EXERCISE REQUIREMENTS
The entries below contain a line with "What is the approximate distance in pixels between points E" and a line with "What is the approximate distance in pixels between points C". Quote exactly those two lines and all lines between them.

PROVIDED DATA

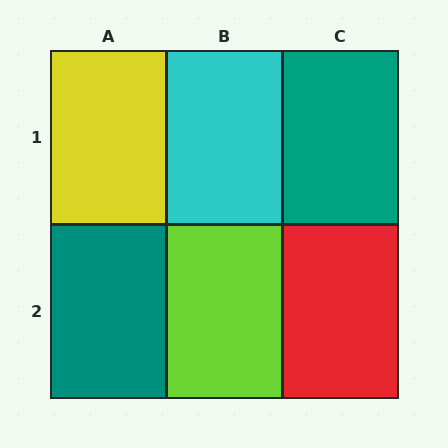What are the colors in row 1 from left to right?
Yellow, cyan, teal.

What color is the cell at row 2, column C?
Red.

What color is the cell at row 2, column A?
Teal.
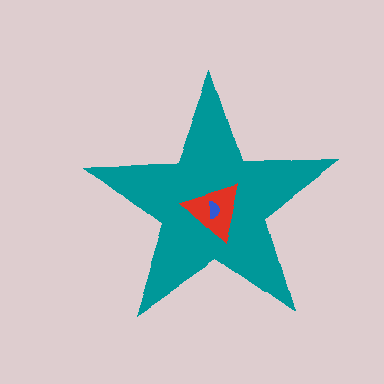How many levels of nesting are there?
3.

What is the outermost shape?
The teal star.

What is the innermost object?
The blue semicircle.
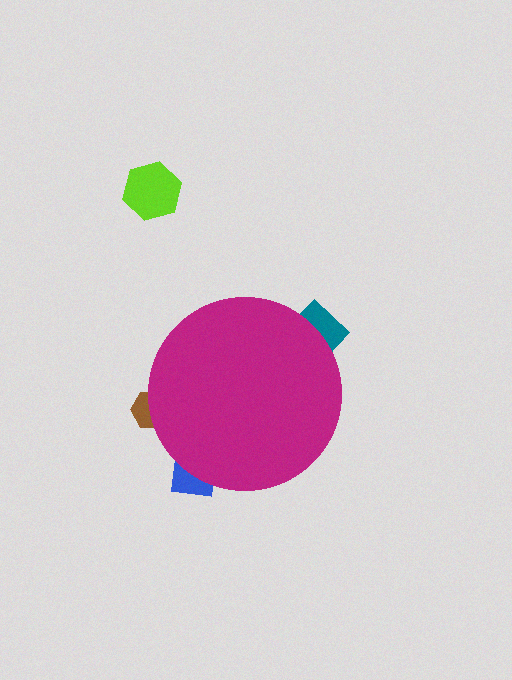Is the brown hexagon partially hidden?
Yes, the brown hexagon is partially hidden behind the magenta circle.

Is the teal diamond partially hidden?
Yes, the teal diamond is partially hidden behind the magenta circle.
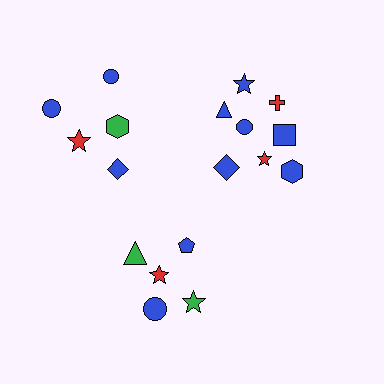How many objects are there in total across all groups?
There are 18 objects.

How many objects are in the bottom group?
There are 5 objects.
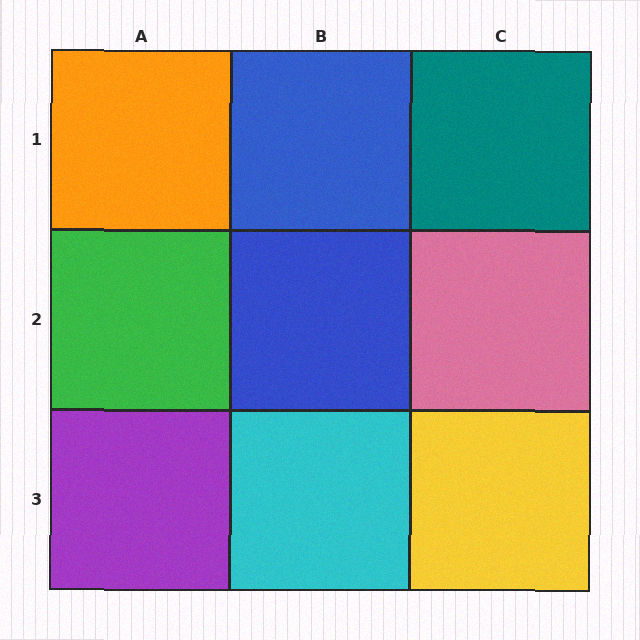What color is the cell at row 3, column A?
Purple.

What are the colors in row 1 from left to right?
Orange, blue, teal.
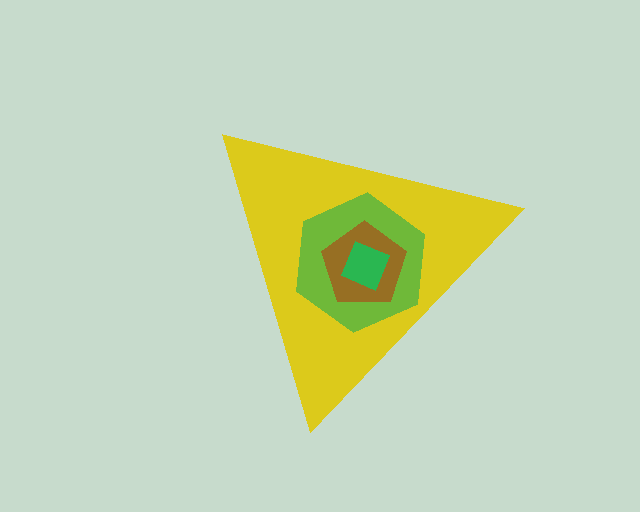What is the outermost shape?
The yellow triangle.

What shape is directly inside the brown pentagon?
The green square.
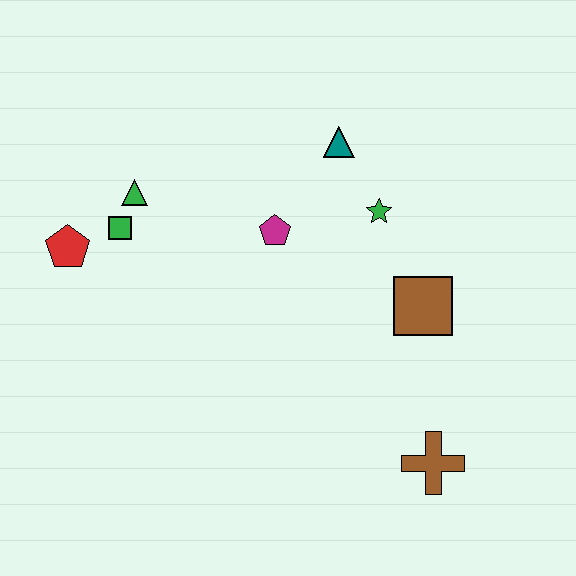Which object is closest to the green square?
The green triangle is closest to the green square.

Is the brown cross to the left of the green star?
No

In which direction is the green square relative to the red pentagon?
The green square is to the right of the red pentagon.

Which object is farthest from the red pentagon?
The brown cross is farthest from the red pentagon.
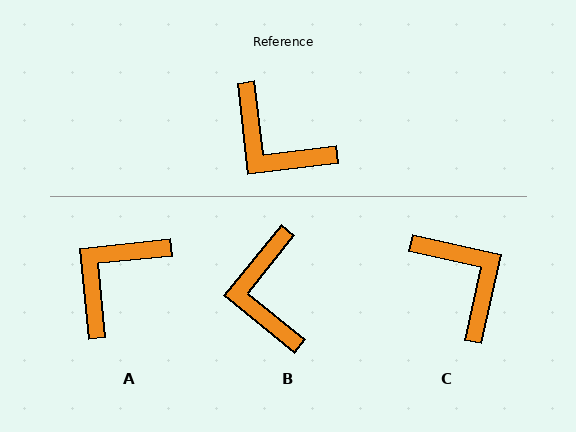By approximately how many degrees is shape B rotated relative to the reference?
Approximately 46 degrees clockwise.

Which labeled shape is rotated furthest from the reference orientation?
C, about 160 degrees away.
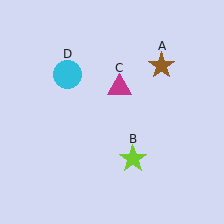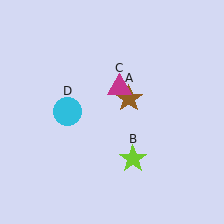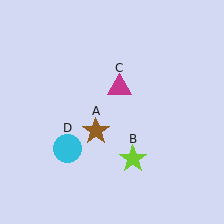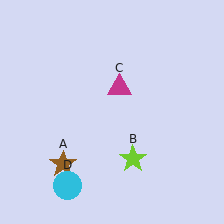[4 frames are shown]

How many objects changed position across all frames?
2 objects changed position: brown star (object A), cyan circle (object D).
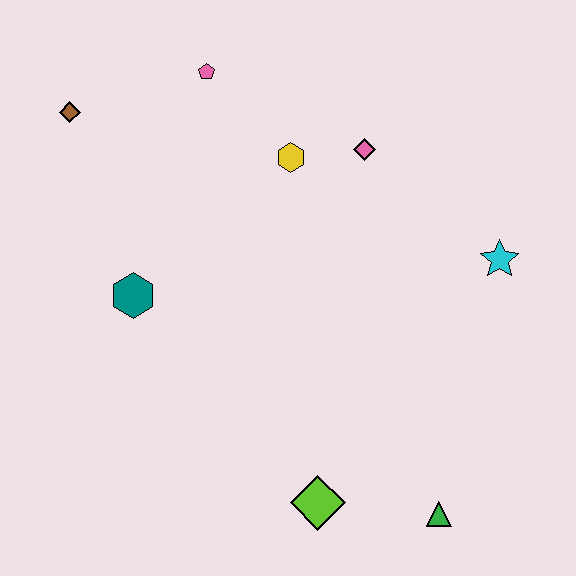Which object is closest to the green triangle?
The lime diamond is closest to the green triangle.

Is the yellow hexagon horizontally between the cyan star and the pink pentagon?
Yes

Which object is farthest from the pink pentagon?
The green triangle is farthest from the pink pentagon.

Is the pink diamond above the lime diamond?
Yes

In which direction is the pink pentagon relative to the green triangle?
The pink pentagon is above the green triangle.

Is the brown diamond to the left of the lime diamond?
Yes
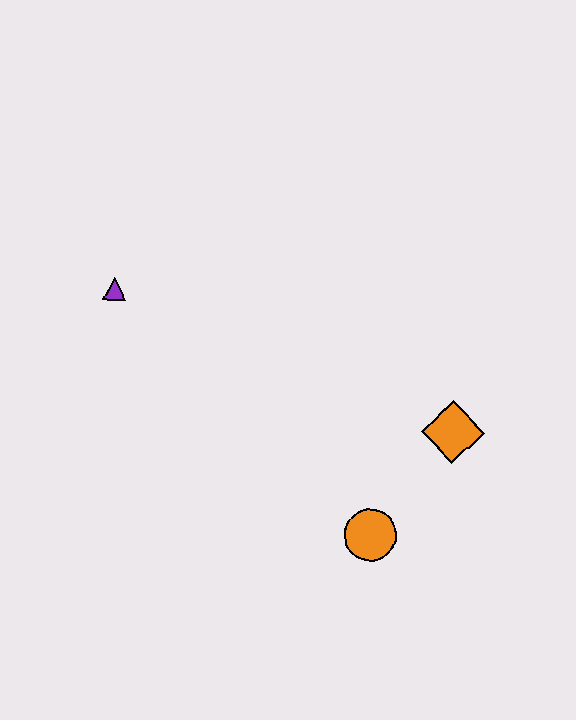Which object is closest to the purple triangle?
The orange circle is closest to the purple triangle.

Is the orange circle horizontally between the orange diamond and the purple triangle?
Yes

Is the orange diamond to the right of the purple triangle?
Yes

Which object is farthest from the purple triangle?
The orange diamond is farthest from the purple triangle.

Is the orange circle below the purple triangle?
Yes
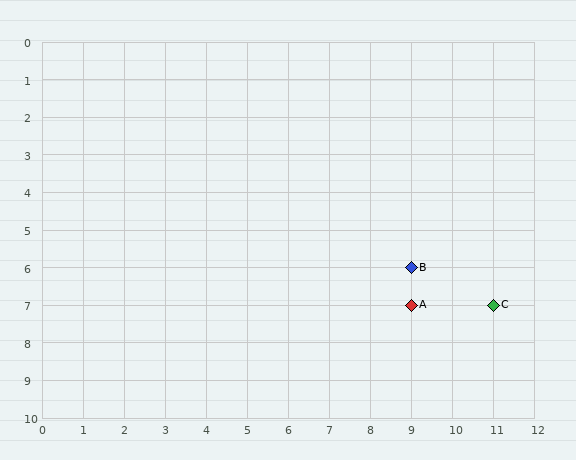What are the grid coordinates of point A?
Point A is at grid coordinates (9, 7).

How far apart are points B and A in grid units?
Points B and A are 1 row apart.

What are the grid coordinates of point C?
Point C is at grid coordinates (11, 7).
--
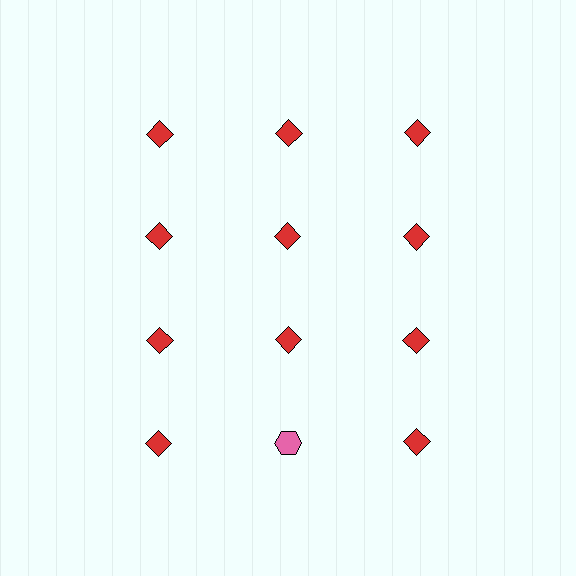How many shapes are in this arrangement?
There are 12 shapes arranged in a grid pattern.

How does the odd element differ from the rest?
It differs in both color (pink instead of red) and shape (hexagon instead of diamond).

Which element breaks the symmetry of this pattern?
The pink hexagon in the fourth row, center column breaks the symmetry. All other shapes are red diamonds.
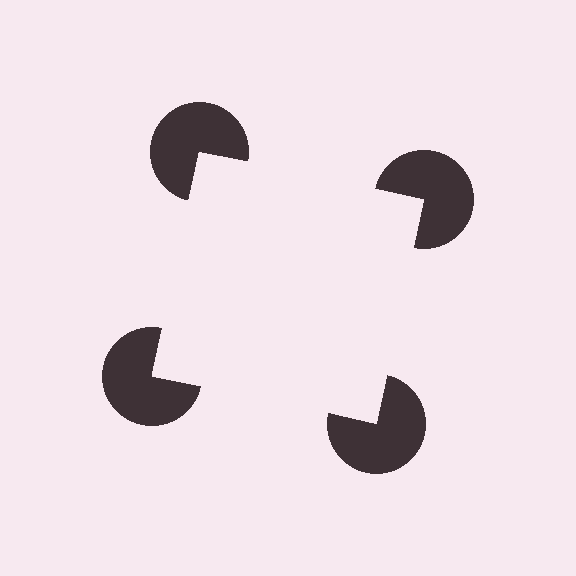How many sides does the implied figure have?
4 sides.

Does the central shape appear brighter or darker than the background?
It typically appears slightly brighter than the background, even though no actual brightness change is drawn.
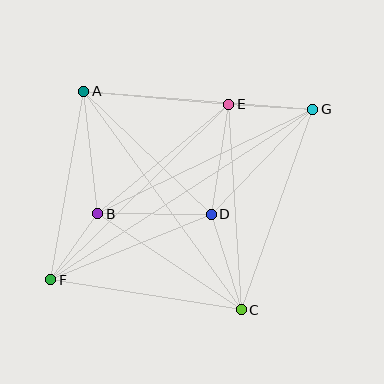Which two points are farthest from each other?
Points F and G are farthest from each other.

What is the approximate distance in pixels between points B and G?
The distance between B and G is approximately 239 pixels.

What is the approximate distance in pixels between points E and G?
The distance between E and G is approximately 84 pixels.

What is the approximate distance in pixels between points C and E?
---
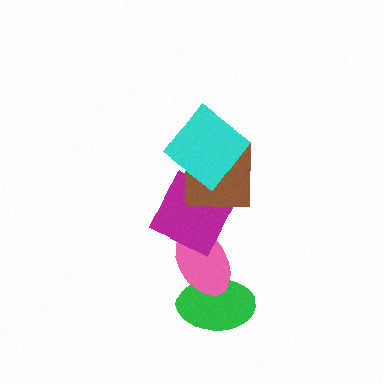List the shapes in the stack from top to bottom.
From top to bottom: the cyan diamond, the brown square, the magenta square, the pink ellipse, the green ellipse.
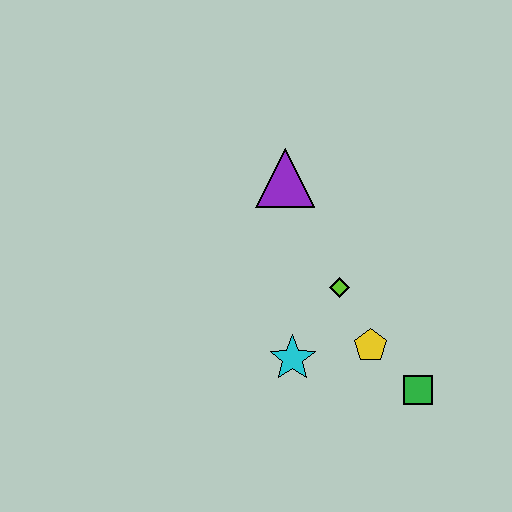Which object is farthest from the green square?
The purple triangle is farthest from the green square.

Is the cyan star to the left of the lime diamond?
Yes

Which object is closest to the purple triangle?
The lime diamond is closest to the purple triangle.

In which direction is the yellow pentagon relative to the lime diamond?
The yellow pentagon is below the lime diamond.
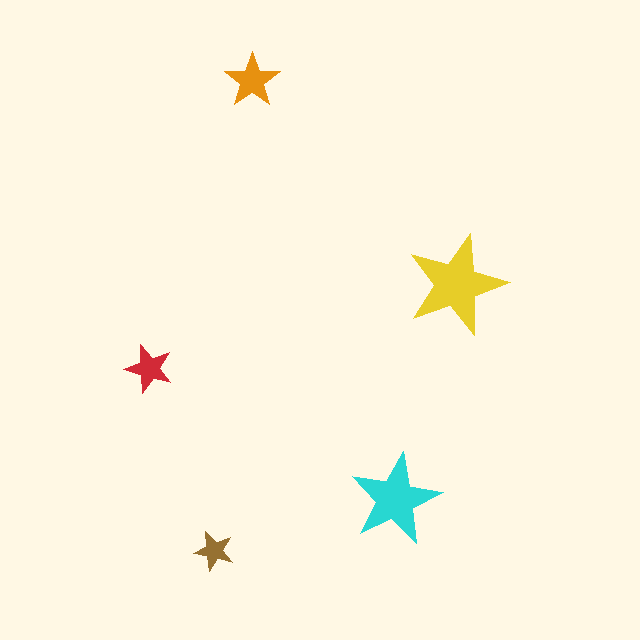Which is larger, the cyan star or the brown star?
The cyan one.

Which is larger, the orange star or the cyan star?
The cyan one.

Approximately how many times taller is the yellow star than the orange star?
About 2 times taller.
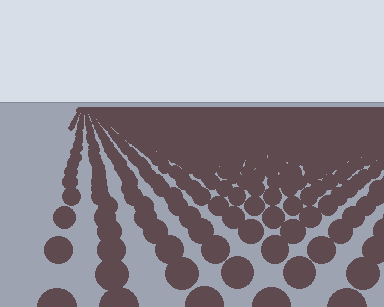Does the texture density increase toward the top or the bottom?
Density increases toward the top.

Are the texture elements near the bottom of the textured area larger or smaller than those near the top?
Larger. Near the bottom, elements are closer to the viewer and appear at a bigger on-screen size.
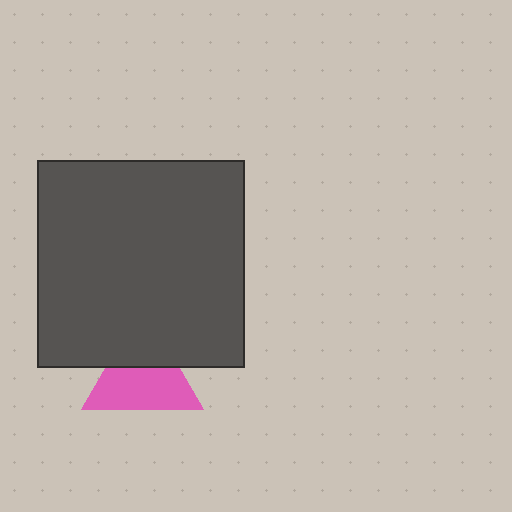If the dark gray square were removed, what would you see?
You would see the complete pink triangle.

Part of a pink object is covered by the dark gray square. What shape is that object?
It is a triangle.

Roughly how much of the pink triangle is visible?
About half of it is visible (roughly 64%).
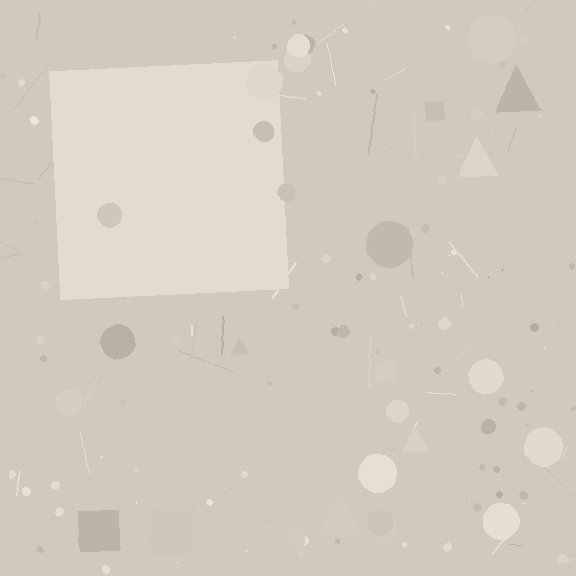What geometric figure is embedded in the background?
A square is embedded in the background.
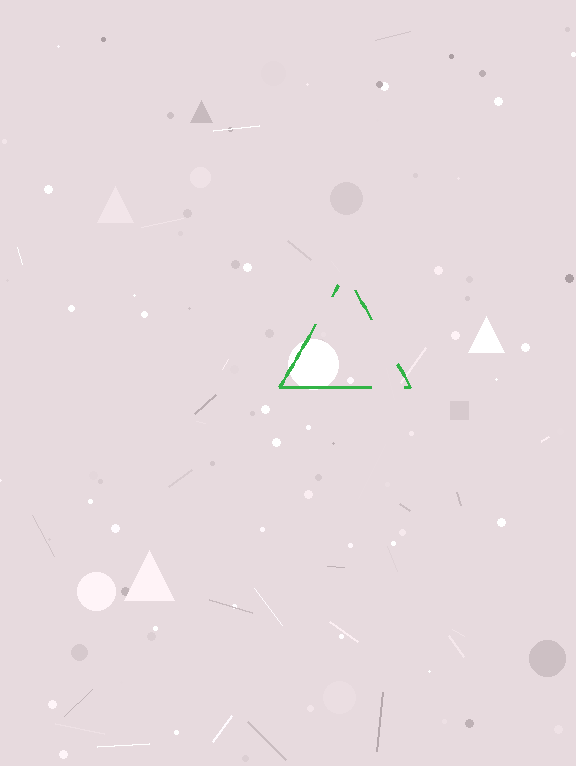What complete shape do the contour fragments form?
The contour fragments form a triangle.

RESPONSE TO THIS TASK
What is the approximate distance in pixels between points E and G?
The distance between E and G is approximately 84 pixels.

What is the approximate distance in pixels between points C and E?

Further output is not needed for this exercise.